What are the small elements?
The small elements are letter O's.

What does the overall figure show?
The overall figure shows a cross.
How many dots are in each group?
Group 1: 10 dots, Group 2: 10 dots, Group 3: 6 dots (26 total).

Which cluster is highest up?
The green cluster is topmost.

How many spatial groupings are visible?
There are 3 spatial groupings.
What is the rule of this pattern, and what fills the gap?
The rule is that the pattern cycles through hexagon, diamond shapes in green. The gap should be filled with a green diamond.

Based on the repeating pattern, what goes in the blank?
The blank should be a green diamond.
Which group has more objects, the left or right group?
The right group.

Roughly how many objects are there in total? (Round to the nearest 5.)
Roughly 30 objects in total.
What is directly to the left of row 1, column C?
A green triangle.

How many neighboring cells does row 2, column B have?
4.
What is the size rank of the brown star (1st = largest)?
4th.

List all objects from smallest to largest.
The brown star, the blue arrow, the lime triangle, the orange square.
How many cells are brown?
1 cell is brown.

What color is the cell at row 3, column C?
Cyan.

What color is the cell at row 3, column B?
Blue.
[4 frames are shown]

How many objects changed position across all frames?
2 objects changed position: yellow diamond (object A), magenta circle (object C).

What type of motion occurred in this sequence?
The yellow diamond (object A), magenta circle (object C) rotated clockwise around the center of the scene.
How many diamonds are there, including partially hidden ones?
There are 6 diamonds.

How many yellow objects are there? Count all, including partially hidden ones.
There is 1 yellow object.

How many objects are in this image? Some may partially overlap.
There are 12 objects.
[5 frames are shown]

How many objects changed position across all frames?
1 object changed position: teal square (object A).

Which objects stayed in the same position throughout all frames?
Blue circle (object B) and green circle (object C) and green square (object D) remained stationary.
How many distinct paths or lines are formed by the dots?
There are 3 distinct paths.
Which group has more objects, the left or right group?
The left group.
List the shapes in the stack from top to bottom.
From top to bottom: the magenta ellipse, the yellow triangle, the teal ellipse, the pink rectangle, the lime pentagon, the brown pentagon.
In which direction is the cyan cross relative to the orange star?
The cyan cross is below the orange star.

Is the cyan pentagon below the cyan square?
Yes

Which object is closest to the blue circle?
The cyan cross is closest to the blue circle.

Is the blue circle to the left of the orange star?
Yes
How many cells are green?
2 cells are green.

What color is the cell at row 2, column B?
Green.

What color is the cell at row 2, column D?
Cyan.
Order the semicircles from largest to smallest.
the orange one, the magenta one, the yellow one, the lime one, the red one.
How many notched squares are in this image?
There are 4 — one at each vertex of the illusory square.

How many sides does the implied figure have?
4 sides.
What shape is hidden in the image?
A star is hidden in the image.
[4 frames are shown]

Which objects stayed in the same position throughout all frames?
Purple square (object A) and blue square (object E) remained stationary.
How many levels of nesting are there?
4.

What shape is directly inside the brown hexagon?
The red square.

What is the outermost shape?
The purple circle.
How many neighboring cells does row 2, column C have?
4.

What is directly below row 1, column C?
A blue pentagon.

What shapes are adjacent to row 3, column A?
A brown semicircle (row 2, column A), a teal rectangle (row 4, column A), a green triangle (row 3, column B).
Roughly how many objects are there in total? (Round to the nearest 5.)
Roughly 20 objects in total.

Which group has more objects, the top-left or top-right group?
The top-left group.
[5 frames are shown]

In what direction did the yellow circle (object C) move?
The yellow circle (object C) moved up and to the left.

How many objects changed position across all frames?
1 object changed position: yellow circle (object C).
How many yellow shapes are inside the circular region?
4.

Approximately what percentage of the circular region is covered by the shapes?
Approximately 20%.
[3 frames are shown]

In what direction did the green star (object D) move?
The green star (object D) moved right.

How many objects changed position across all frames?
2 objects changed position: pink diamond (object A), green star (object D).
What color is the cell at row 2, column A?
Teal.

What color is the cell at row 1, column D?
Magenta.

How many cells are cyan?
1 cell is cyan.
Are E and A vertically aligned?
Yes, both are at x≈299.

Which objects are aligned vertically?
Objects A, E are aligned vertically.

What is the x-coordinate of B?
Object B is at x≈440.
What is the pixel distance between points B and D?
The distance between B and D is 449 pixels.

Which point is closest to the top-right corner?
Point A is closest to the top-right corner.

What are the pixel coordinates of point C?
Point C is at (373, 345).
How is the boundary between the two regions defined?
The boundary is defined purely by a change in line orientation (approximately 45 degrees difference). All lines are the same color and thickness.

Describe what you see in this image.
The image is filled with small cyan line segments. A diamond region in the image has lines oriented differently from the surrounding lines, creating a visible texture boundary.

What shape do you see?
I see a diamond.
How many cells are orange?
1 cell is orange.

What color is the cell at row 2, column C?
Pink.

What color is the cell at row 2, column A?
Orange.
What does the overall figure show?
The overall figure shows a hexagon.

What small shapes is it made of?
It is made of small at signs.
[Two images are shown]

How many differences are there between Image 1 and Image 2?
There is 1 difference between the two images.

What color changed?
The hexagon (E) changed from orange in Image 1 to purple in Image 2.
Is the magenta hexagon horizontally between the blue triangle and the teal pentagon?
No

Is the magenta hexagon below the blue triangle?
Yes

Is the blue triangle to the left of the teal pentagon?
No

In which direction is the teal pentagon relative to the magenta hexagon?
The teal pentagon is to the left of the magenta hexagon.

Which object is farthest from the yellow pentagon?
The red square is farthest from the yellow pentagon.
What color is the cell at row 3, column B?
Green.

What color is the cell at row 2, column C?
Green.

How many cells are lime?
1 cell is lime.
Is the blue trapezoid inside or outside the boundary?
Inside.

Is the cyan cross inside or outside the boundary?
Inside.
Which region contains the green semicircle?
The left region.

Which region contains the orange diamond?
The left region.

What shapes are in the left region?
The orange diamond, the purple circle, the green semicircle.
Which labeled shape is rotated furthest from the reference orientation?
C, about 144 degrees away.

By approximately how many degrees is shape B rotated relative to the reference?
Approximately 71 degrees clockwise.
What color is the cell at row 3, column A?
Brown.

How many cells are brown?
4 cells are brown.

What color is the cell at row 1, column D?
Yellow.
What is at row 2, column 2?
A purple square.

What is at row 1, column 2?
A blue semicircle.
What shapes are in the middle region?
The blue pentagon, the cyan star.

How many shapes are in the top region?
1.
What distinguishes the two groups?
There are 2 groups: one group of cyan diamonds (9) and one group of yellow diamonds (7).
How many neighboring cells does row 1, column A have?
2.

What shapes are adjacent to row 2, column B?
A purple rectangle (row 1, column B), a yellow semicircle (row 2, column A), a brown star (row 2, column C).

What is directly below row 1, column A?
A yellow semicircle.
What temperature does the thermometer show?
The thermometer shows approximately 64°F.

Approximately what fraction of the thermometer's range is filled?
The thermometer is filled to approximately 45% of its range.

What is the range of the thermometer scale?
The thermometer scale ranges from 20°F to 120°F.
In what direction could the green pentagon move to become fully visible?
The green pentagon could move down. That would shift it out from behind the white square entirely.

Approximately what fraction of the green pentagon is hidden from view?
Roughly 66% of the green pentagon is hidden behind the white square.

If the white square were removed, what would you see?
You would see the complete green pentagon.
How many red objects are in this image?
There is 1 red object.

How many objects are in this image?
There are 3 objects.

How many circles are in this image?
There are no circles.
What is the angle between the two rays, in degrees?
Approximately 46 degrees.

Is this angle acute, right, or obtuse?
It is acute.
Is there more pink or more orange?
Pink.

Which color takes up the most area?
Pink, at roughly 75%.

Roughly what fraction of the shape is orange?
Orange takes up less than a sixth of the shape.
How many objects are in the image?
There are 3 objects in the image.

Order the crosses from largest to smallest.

- **WHAT NEEDS TO BE DONE**: Everything in the records is to be copied exactly.

- **SOLUTION TO THE PROBLEM**:
What are the small elements?
The small elements are letter O's.

What does the overall figure show?
The overall figure shows a cross.
How many dots are in each group?
Group 1: 10 dots, Group 2: 10 dots, Group 3: 6 dots (26 total).

Which cluster is highest up?
The green cluster is topmost.

How many spatial groupings are visible?
There are 3 spatial groupings.
What is the rule of this pattern, and what fills the gap?
The rule is that the pattern cycles through hexagon, diamond shapes in green. The gap should be filled with a green diamond.

Based on the repeating pattern, what goes in the blank?
The blank should be a green diamond.
Which group has more objects, the left or right group?
The right group.

Roughly how many objects are there in total? (Round to the nearest 5.)
Roughly 30 objects in total.
What is directly to the left of row 1, column C?
A green triangle.

How many neighboring cells does row 2, column B have?
4.
What is the size rank of the brown star (1st = largest)?
4th.

List all objects from smallest to largest.
The brown star, the blue arrow, the lime triangle, the orange square.
How many cells are brown?
1 cell is brown.

What color is the cell at row 3, column C?
Cyan.

What color is the cell at row 3, column B?
Blue.
[4 frames are shown]

How many objects changed position across all frames?
2 objects changed position: yellow diamond (object A), magenta circle (object C).

What type of motion occurred in this sequence?
The yellow diamond (object A), magenta circle (object C) rotated clockwise around the center of the scene.
How many diamonds are there, including partially hidden ones?
There are 6 diamonds.

How many yellow objects are there? Count all, including partially hidden ones.
There is 1 yellow object.

How many objects are in this image? Some may partially overlap.
There are 12 objects.
[5 frames are shown]

How many objects changed position across all frames?
1 object changed position: teal square (object A).

Which objects stayed in the same position throughout all frames?
Blue circle (object B) and green circle (object C) and green square (object D) remained stationary.
How many distinct paths or lines are formed by the dots?
There are 3 distinct paths.
Which group has more objects, the left or right group?
The left group.
List the shapes in the stack from top to bottom.
From top to bottom: the magenta ellipse, the yellow triangle, the teal ellipse, the pink rectangle, the lime pentagon, the brown pentagon.
In which direction is the cyan cross relative to the orange star?
The cyan cross is below the orange star.

Is the cyan pentagon below the cyan square?
Yes

Which object is closest to the blue circle?
The cyan cross is closest to the blue circle.

Is the blue circle to the left of the orange star?
Yes
How many cells are green?
2 cells are green.

What color is the cell at row 2, column B?
Green.

What color is the cell at row 2, column D?
Cyan.
Order the semicircles from largest to smallest.
the orange one, the magenta one, the yellow one, the lime one, the red one.
How many notched squares are in this image?
There are 4 — one at each vertex of the illusory square.

How many sides does the implied figure have?
4 sides.
What shape is hidden in the image?
A star is hidden in the image.
[4 frames are shown]

Which objects stayed in the same position throughout all frames?
Purple square (object A) and blue square (object E) remained stationary.
How many levels of nesting are there?
4.

What shape is directly inside the brown hexagon?
The red square.

What is the outermost shape?
The purple circle.
How many neighboring cells does row 2, column C have?
4.

What is directly below row 1, column C?
A blue pentagon.

What shapes are adjacent to row 3, column A?
A brown semicircle (row 2, column A), a teal rectangle (row 4, column A), a green triangle (row 3, column B).
Roughly how many objects are there in total? (Round to the nearest 5.)
Roughly 20 objects in total.

Which group has more objects, the top-left or top-right group?
The top-left group.
[5 frames are shown]

In what direction did the yellow circle (object C) move?
The yellow circle (object C) moved up and to the left.

How many objects changed position across all frames?
1 object changed position: yellow circle (object C).
How many yellow shapes are inside the circular region?
4.

Approximately what percentage of the circular region is covered by the shapes?
Approximately 20%.
[3 frames are shown]

In what direction did the green star (object D) move?
The green star (object D) moved right.

How many objects changed position across all frames?
2 objects changed position: pink diamond (object A), green star (object D).
What color is the cell at row 2, column A?
Teal.

What color is the cell at row 1, column D?
Magenta.

How many cells are cyan?
1 cell is cyan.
Are E and A vertically aligned?
Yes, both are at x≈299.

Which objects are aligned vertically?
Objects A, E are aligned vertically.

What is the x-coordinate of B?
Object B is at x≈440.
What is the pixel distance between points B and D?
The distance between B and D is 449 pixels.

Which point is closest to the top-right corner?
Point A is closest to the top-right corner.

What are the pixel coordinates of point C?
Point C is at (373, 345).
How is the boundary between the two regions defined?
The boundary is defined purely by a change in line orientation (approximately 45 degrees difference). All lines are the same color and thickness.

Describe what you see in this image.
The image is filled with small cyan line segments. A diamond region in the image has lines oriented differently from the surrounding lines, creating a visible texture boundary.

What shape do you see?
I see a diamond.
How many cells are orange?
1 cell is orange.

What color is the cell at row 2, column C?
Pink.

What color is the cell at row 2, column A?
Orange.
What does the overall figure show?
The overall figure shows a hexagon.

What small shapes is it made of?
It is made of small at signs.
[Two images are shown]

How many differences are there between Image 1 and Image 2?
There is 1 difference between the two images.

What color changed?
The hexagon (E) changed from orange in Image 1 to purple in Image 2.
Is the magenta hexagon horizontally between the blue triangle and the teal pentagon?
No

Is the magenta hexagon below the blue triangle?
Yes

Is the blue triangle to the left of the teal pentagon?
No

In which direction is the teal pentagon relative to the magenta hexagon?
The teal pentagon is to the left of the magenta hexagon.

Which object is farthest from the yellow pentagon?
The red square is farthest from the yellow pentagon.
What color is the cell at row 3, column B?
Green.

What color is the cell at row 2, column C?
Green.

How many cells are lime?
1 cell is lime.
Is the blue trapezoid inside or outside the boundary?
Inside.

Is the cyan cross inside or outside the boundary?
Inside.
Which region contains the green semicircle?
The left region.

Which region contains the orange diamond?
The left region.

What shapes are in the left region?
The orange diamond, the purple circle, the green semicircle.
Which labeled shape is rotated furthest from the reference orientation?
C, about 144 degrees away.

By approximately how many degrees is shape B rotated relative to the reference?
Approximately 71 degrees clockwise.
What color is the cell at row 3, column A?
Brown.

How many cells are brown?
4 cells are brown.

What color is the cell at row 1, column D?
Yellow.
What is at row 2, column 2?
A purple square.

What is at row 1, column 2?
A blue semicircle.
What shapes are in the middle region?
The blue pentagon, the cyan star.

How many shapes are in the top region?
1.
What distinguishes the two groups?
There are 2 groups: one group of cyan diamonds (9) and one group of yellow diamonds (7).
How many neighboring cells does row 1, column A have?
2.

What shapes are adjacent to row 2, column B?
A purple rectangle (row 1, column B), a yellow semicircle (row 2, column A), a brown star (row 2, column C).

What is directly below row 1, column A?
A yellow semicircle.
What temperature does the thermometer show?
The thermometer shows approximately 64°F.

Approximately what fraction of the thermometer's range is filled?
The thermometer is filled to approximately 45% of its range.

What is the range of the thermometer scale?
The thermometer scale ranges from 20°F to 120°F.
In what direction could the green pentagon move to become fully visible?
The green pentagon could move down. That would shift it out from behind the white square entirely.

Approximately what fraction of the green pentagon is hidden from view?
Roughly 66% of the green pentagon is hidden behind the white square.

If the white square were removed, what would you see?
You would see the complete green pentagon.
How many red objects are in this image?
There is 1 red object.

How many objects are in this image?
There are 3 objects.

How many circles are in this image?
There are no circles.
What is the angle between the two rays, in degrees?
Approximately 46 degrees.

Is this angle acute, right, or obtuse?
It is acute.
Is there more pink or more orange?
Pink.

Which color takes up the most area?
Pink, at roughly 75%.

Roughly what fraction of the shape is orange?
Orange takes up less than a sixth of the shape.
How many objects are in the image?
There are 3 objects in the image.

Order the crosses from largest to smallest.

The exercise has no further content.